[Records excerpted from a collection]
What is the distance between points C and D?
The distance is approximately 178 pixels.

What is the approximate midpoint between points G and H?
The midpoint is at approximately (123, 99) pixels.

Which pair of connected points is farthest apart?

Prompt => Give back all the data exactly as written.

Solution to the problem =>
What is the distance between points C and D?
The distance is approximately 178 pixels.

What is the approximate midpoint between points G and H?
The midpoint is at approximately (123, 99) pixels.

Which pair of connected points is farthest apart?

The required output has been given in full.